EXERCISE DESCRIPTION:
Quote every line as written. Omit pictures.

INFORMATION GIVEN:
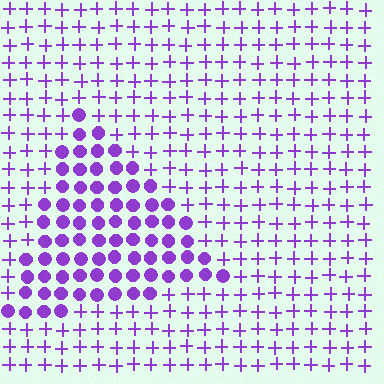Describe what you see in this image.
The image is filled with small purple elements arranged in a uniform grid. A triangle-shaped region contains circles, while the surrounding area contains plus signs. The boundary is defined purely by the change in element shape.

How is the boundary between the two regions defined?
The boundary is defined by a change in element shape: circles inside vs. plus signs outside. All elements share the same color and spacing.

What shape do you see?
I see a triangle.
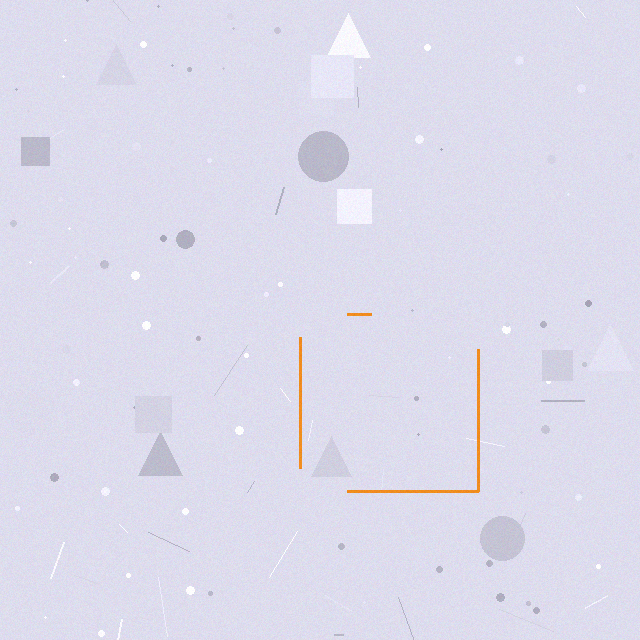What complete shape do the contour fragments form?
The contour fragments form a square.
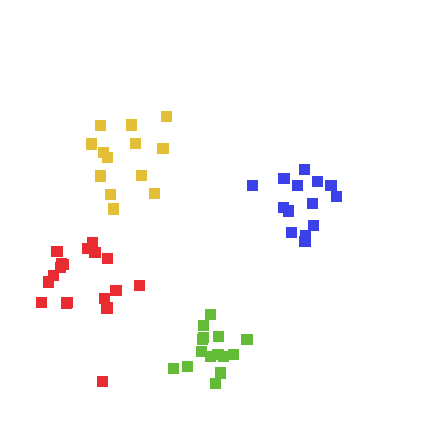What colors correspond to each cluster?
The clusters are colored: blue, yellow, red, lime.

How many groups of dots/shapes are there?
There are 4 groups.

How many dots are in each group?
Group 1: 14 dots, Group 2: 13 dots, Group 3: 18 dots, Group 4: 15 dots (60 total).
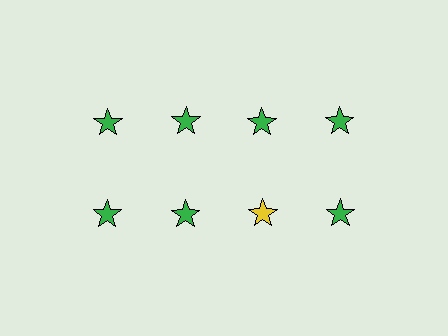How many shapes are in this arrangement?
There are 8 shapes arranged in a grid pattern.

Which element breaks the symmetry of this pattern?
The yellow star in the second row, second from right column breaks the symmetry. All other shapes are green stars.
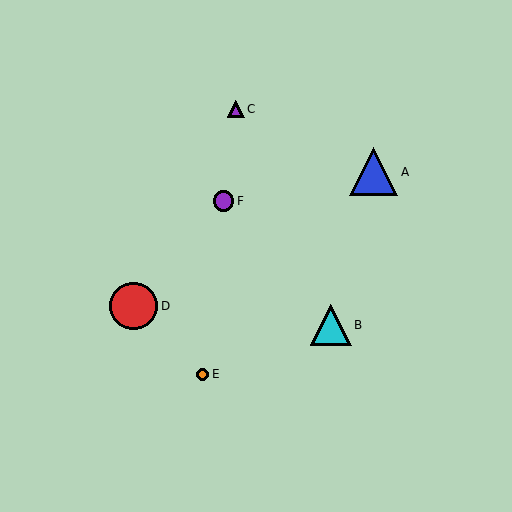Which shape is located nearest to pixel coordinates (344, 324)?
The cyan triangle (labeled B) at (331, 325) is nearest to that location.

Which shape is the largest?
The red circle (labeled D) is the largest.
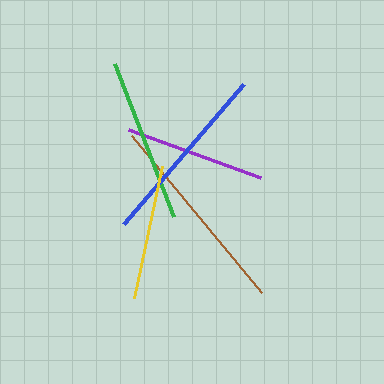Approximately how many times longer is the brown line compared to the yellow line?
The brown line is approximately 1.5 times the length of the yellow line.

RESPONSE BELOW:
Describe what you see in this image.
The image is filled with small purple elements arranged in a uniform grid. A triangle-shaped region contains circles, while the surrounding area contains plus signs. The boundary is defined purely by the change in element shape.

How is the boundary between the two regions defined?
The boundary is defined by a change in element shape: circles inside vs. plus signs outside. All elements share the same color and spacing.

What shape do you see?
I see a triangle.
What complete shape do the contour fragments form?
The contour fragments form a square.
What colors correspond to each cluster?
The clusters are colored: blue, yellow, red, lime.

How many groups of dots/shapes are there?
There are 4 groups.

How many dots are in each group?
Group 1: 14 dots, Group 2: 13 dots, Group 3: 18 dots, Group 4: 15 dots (60 total).
How many shapes are in this arrangement?
There are 8 shapes arranged in a grid pattern.

Which element breaks the symmetry of this pattern?
The yellow star in the second row, second from right column breaks the symmetry. All other shapes are green stars.
Which shape is located nearest to pixel coordinates (344, 324)?
The cyan triangle (labeled B) at (331, 325) is nearest to that location.

Which shape is the largest?
The red circle (labeled D) is the largest.
Approximately how many times longer is the brown line compared to the yellow line?
The brown line is approximately 1.5 times the length of the yellow line.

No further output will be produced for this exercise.